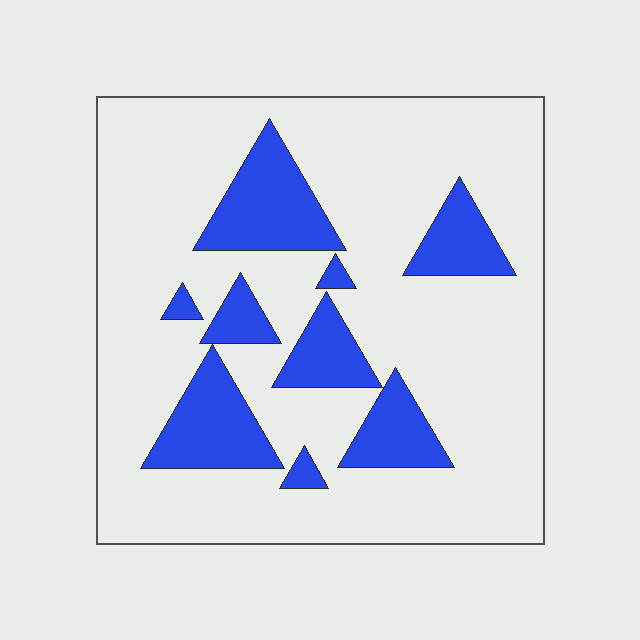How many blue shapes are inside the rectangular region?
9.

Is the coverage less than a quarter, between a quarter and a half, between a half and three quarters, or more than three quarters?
Less than a quarter.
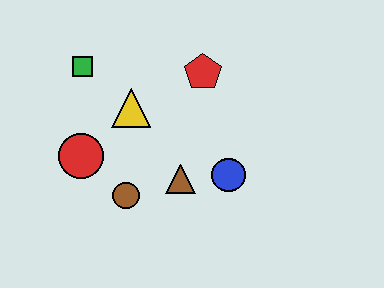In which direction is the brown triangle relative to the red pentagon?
The brown triangle is below the red pentagon.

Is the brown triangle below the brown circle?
No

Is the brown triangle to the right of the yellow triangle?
Yes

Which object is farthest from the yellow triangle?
The blue circle is farthest from the yellow triangle.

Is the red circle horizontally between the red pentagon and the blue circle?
No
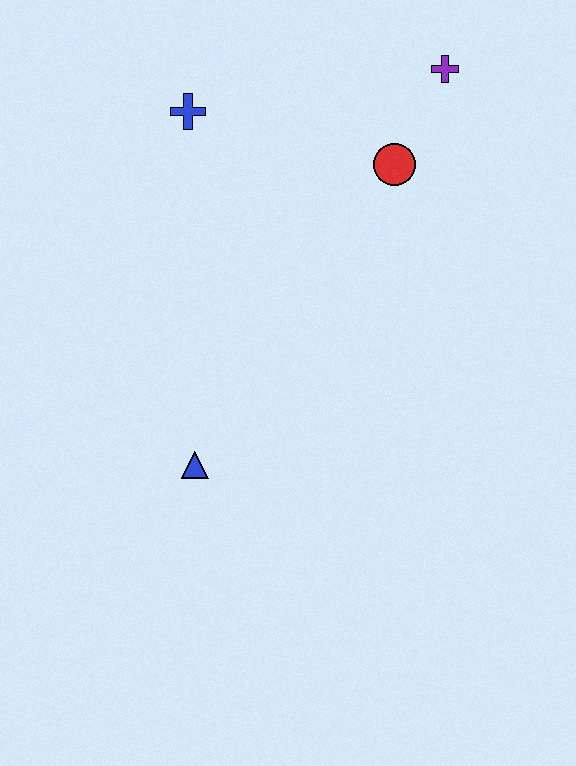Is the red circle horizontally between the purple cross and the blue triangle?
Yes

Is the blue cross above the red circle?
Yes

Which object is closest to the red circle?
The purple cross is closest to the red circle.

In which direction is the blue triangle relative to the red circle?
The blue triangle is below the red circle.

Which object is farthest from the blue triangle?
The purple cross is farthest from the blue triangle.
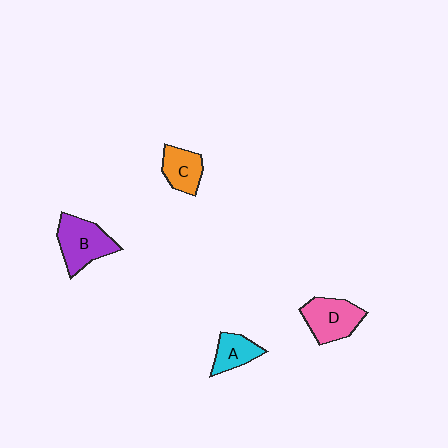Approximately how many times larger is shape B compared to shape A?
Approximately 1.7 times.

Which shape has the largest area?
Shape B (purple).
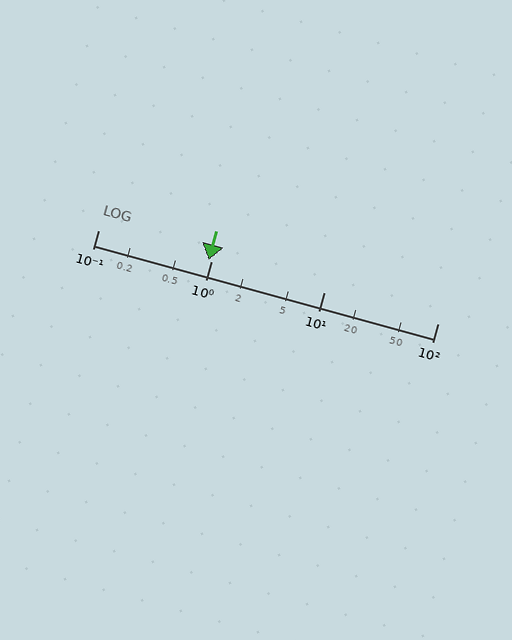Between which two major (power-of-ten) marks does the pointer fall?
The pointer is between 0.1 and 1.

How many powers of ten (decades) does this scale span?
The scale spans 3 decades, from 0.1 to 100.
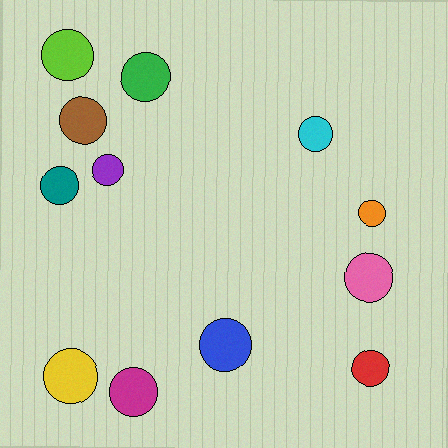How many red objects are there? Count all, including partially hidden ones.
There is 1 red object.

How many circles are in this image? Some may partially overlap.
There are 12 circles.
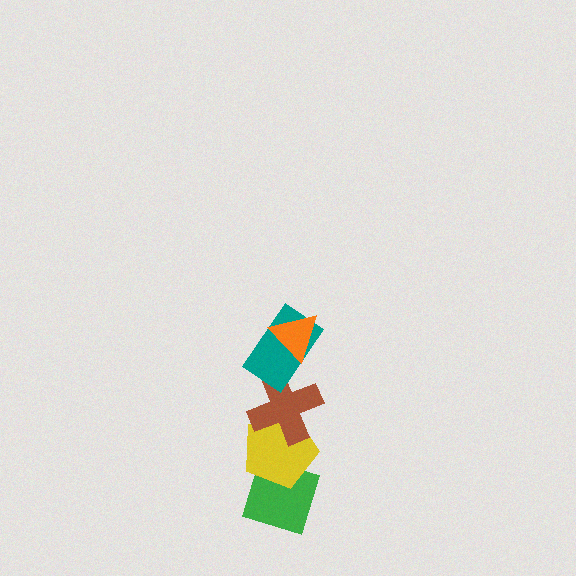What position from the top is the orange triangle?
The orange triangle is 1st from the top.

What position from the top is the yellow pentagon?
The yellow pentagon is 4th from the top.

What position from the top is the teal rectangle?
The teal rectangle is 2nd from the top.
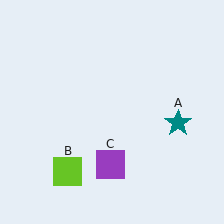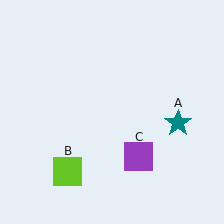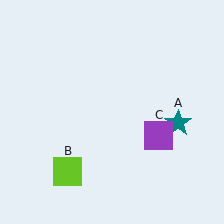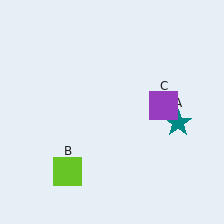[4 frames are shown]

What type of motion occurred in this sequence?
The purple square (object C) rotated counterclockwise around the center of the scene.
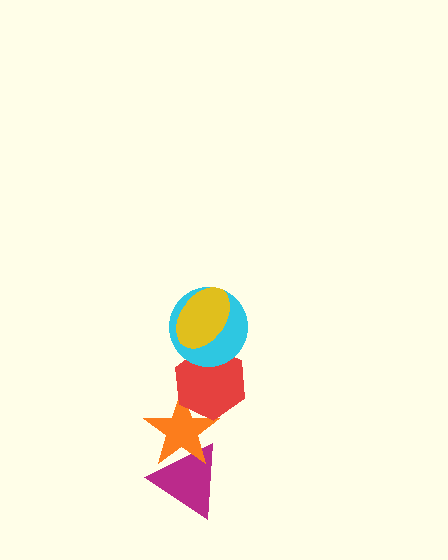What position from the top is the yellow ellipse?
The yellow ellipse is 1st from the top.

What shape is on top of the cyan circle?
The yellow ellipse is on top of the cyan circle.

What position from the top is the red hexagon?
The red hexagon is 3rd from the top.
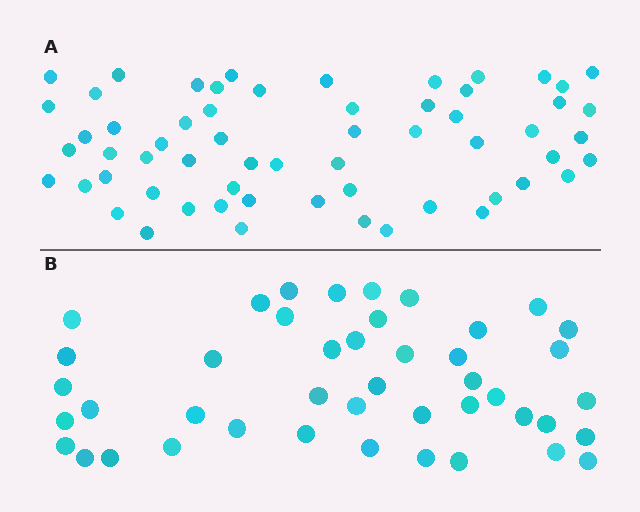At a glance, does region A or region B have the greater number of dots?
Region A (the top region) has more dots.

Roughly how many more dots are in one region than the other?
Region A has approximately 15 more dots than region B.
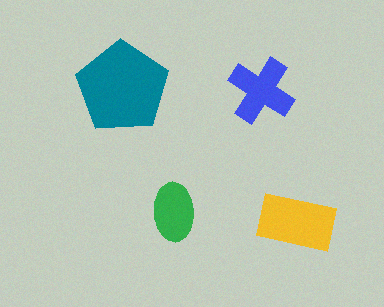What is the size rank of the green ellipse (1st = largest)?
4th.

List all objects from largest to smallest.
The teal pentagon, the yellow rectangle, the blue cross, the green ellipse.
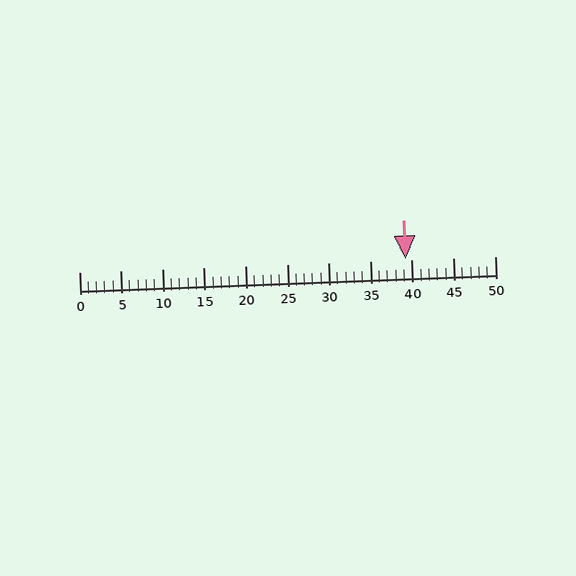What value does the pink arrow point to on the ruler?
The pink arrow points to approximately 39.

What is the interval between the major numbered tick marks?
The major tick marks are spaced 5 units apart.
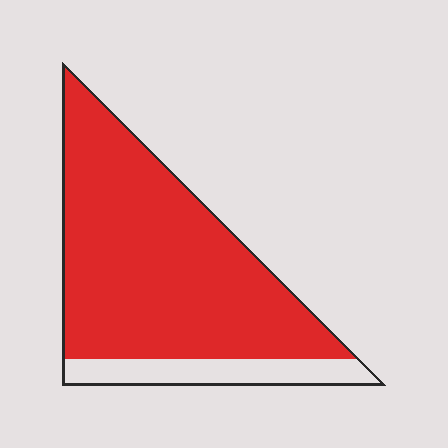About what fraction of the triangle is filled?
About five sixths (5/6).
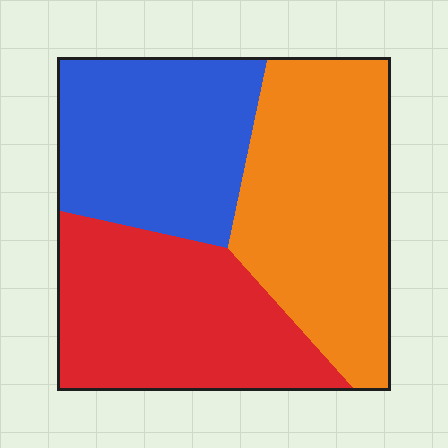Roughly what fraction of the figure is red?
Red covers 33% of the figure.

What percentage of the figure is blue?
Blue covers around 30% of the figure.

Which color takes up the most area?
Orange, at roughly 35%.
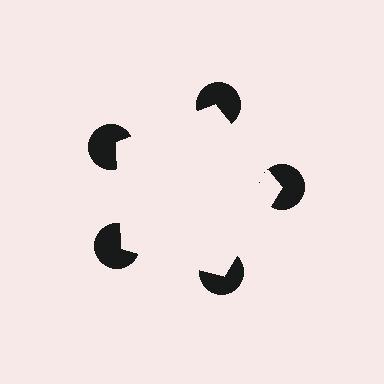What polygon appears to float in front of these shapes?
An illusory pentagon — its edges are inferred from the aligned wedge cuts in the pac-man discs, not physically drawn.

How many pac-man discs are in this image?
There are 5 — one at each vertex of the illusory pentagon.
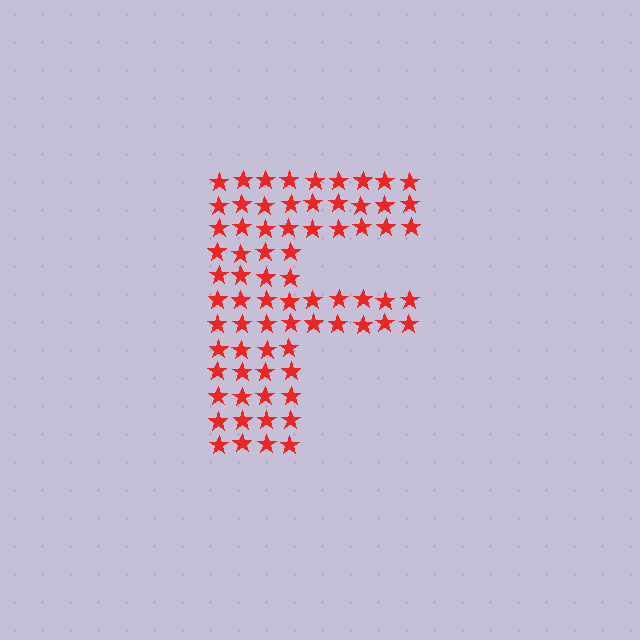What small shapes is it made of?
It is made of small stars.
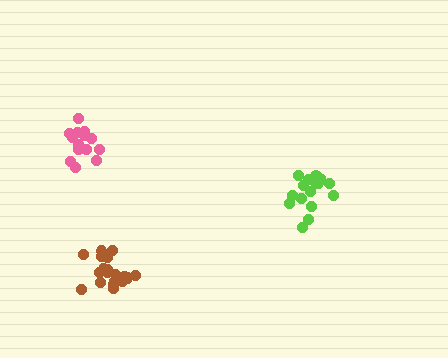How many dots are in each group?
Group 1: 16 dots, Group 2: 15 dots, Group 3: 19 dots (50 total).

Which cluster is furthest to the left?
The pink cluster is leftmost.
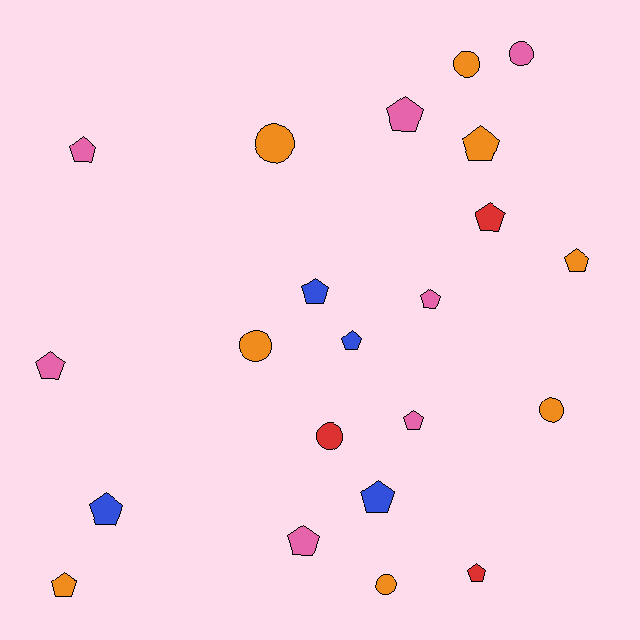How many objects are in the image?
There are 22 objects.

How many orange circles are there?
There are 5 orange circles.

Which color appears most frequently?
Orange, with 8 objects.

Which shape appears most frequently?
Pentagon, with 15 objects.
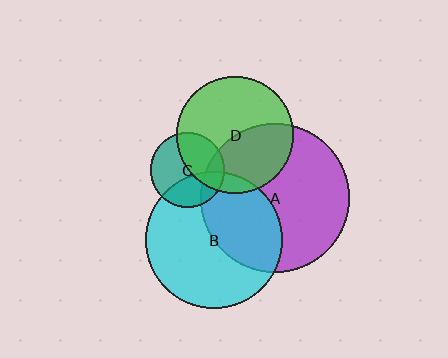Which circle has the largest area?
Circle A (purple).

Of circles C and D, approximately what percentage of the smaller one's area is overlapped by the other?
Approximately 40%.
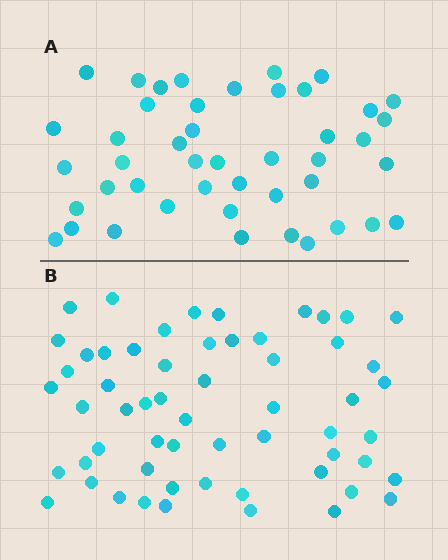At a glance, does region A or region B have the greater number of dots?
Region B (the bottom region) has more dots.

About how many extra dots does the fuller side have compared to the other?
Region B has approximately 15 more dots than region A.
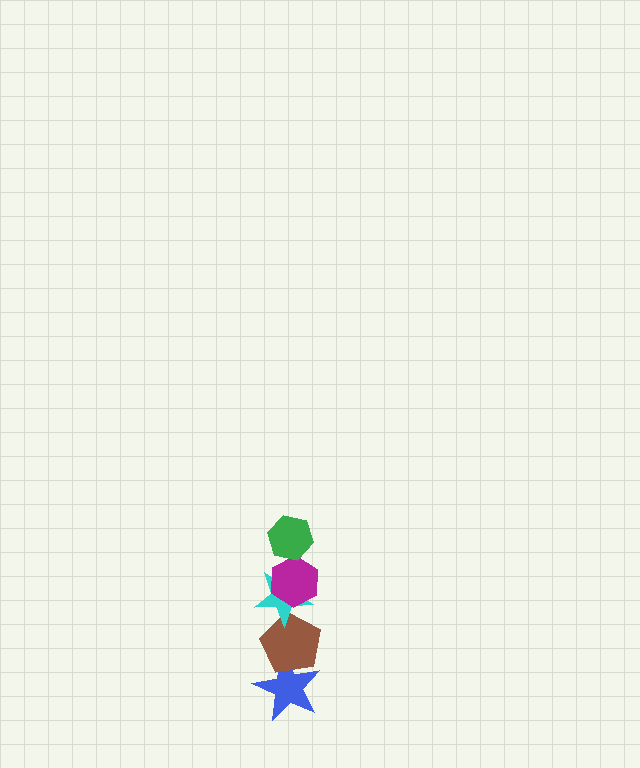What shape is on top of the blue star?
The brown pentagon is on top of the blue star.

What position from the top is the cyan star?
The cyan star is 3rd from the top.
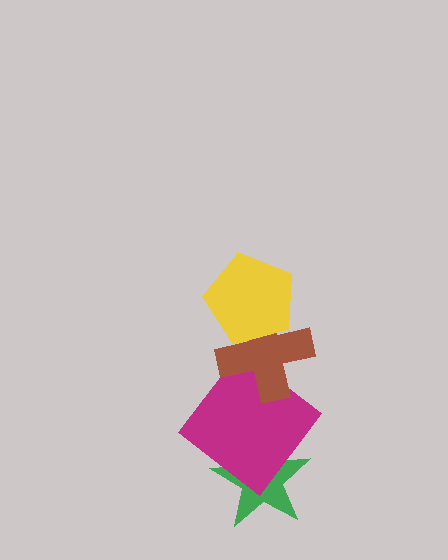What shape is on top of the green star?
The magenta diamond is on top of the green star.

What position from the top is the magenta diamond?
The magenta diamond is 3rd from the top.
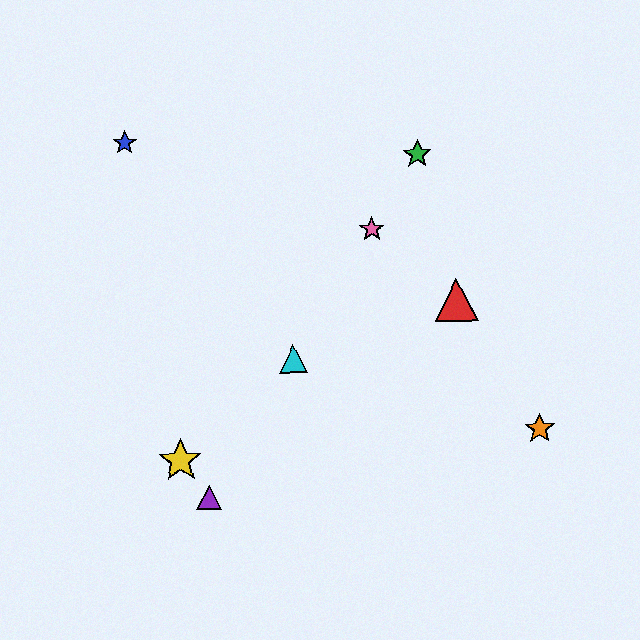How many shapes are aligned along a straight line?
4 shapes (the green star, the purple triangle, the cyan triangle, the pink star) are aligned along a straight line.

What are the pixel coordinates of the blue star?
The blue star is at (125, 143).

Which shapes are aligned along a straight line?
The green star, the purple triangle, the cyan triangle, the pink star are aligned along a straight line.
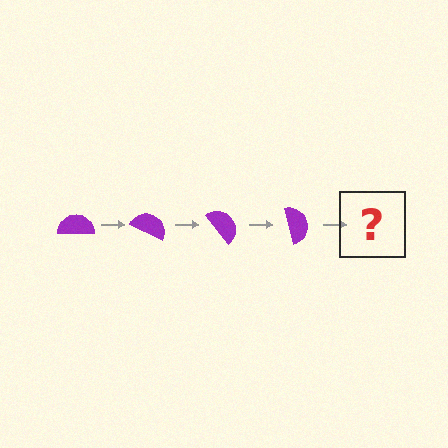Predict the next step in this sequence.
The next step is a purple semicircle rotated 100 degrees clockwise.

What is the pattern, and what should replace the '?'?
The pattern is that the semicircle rotates 25 degrees clockwise each step. The '?' should be a purple semicircle rotated 100 degrees clockwise.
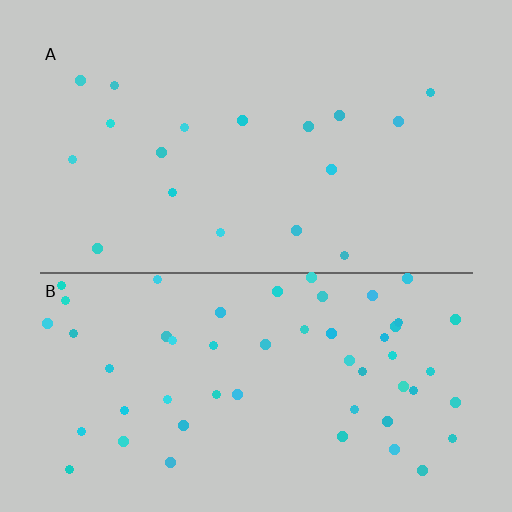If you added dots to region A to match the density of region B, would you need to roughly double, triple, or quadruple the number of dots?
Approximately triple.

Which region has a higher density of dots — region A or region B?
B (the bottom).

Short task: The data above needs to be retyped exactly, with the images left out.

The answer:
How many blue shapes are inside the rectangular region?
9.

Is the coverage less than a quarter, between a quarter and a half, between a half and three quarters, or more than three quarters?
Less than a quarter.
In which direction is the brown triangle relative to the red pentagon?
The brown triangle is below the red pentagon.

Is the brown triangle below the brown circle?
No

Is the brown triangle to the right of the yellow triangle?
Yes

Which object is farthest from the yellow triangle?
The blue circle is farthest from the yellow triangle.

Is the red circle horizontally between the red pentagon and the blue circle?
No
Is the red circle horizontally between the purple cross and the blue triangle?
Yes

Is the blue cross above the red circle?
Yes

Which object is closest to the red circle?
The purple cross is closest to the red circle.

In which direction is the blue triangle relative to the red circle?
The blue triangle is below the red circle.

Which object is farthest from the blue triangle?
The purple cross is farthest from the blue triangle.
Approximately how many times larger is shape B compared to shape A?
Approximately 1.7 times.

Which shape has the largest area?
Shape B (purple).
Between which two major (power-of-ten) marks does the pointer fall?
The pointer is between 0.1 and 1.

How many powers of ten (decades) does this scale span?
The scale spans 3 decades, from 0.1 to 100.
How many red objects are there? Count all, including partially hidden ones.
There is 1 red object.

How many circles are in this image? Some may partially overlap.
There are 12 circles.
What position from the top is the orange triangle?
The orange triangle is 1st from the top.

What position from the top is the yellow pentagon?
The yellow pentagon is 4th from the top.

What position from the top is the teal rectangle?
The teal rectangle is 2nd from the top.
[4 frames are shown]

What type of motion occurred in this sequence?
The purple square (object C) rotated counterclockwise around the center of the scene.
What position from the top is the yellow ellipse?
The yellow ellipse is 1st from the top.

What shape is on top of the cyan circle?
The yellow ellipse is on top of the cyan circle.

What position from the top is the red hexagon?
The red hexagon is 3rd from the top.
At a glance, does region A or region B have the greater number of dots?
Region A (the top region) has more dots.

Roughly how many more dots are in one region than the other?
Region A has approximately 15 more dots than region B.
What is the size rank of the green ellipse (1st = largest)?
4th.

List all objects from largest to smallest.
The teal pentagon, the yellow rectangle, the blue cross, the green ellipse.
What value does the pink arrow point to on the ruler?
The pink arrow points to approximately 39.

What is the interval between the major numbered tick marks?
The major tick marks are spaced 5 units apart.
About what fraction of the triangle is filled?
About five sixths (5/6).
Roughly what fraction of the figure is red?
Red covers 33% of the figure.

What percentage of the figure is blue?
Blue covers around 30% of the figure.

Which color takes up the most area?
Orange, at roughly 35%.
What polygon appears to float in front of these shapes?
An illusory pentagon — its edges are inferred from the aligned wedge cuts in the pac-man discs, not physically drawn.

How many pac-man discs are in this image?
There are 5 — one at each vertex of the illusory pentagon.
What small shapes is it made of?
It is made of small stars.
How many dots are in each group?
Group 1: 16 dots, Group 2: 15 dots, Group 3: 19 dots (50 total).

Which cluster is furthest to the left?
The pink cluster is leftmost.
How many objects are in the image?
There are 22 objects.

How many orange circles are there?
There are 5 orange circles.

Which color appears most frequently?
Orange, with 8 objects.

Which shape appears most frequently?
Pentagon, with 15 objects.
Which circle has the largest area?
Circle A (purple).

Of circles C and D, approximately what percentage of the smaller one's area is overlapped by the other?
Approximately 40%.
At a glance, does region A or region B have the greater number of dots?
Region B (the bottom region) has more dots.

About how many extra dots does the fuller side have compared to the other?
Region B has approximately 15 more dots than region A.
What shape is on top of the blue star?
The brown pentagon is on top of the blue star.

What position from the top is the cyan star?
The cyan star is 3rd from the top.
What shape is on top of the green star?
The magenta diamond is on top of the green star.

What position from the top is the magenta diamond?
The magenta diamond is 3rd from the top.
How many shapes are aligned along a straight line?
4 shapes (the green star, the purple triangle, the cyan triangle, the pink star) are aligned along a straight line.

What are the pixel coordinates of the blue star?
The blue star is at (125, 143).

Which shapes are aligned along a straight line?
The green star, the purple triangle, the cyan triangle, the pink star are aligned along a straight line.
Predict the next step in this sequence.
The next step is a purple semicircle rotated 100 degrees clockwise.

What is the pattern, and what should replace the '?'?
The pattern is that the semicircle rotates 25 degrees clockwise each step. The '?' should be a purple semicircle rotated 100 degrees clockwise.
If you added dots to region A to match the density of region B, would you need to roughly double, triple, or quadruple the number of dots?
Approximately triple.

Which region has a higher density of dots — region A or region B?
B (the bottom).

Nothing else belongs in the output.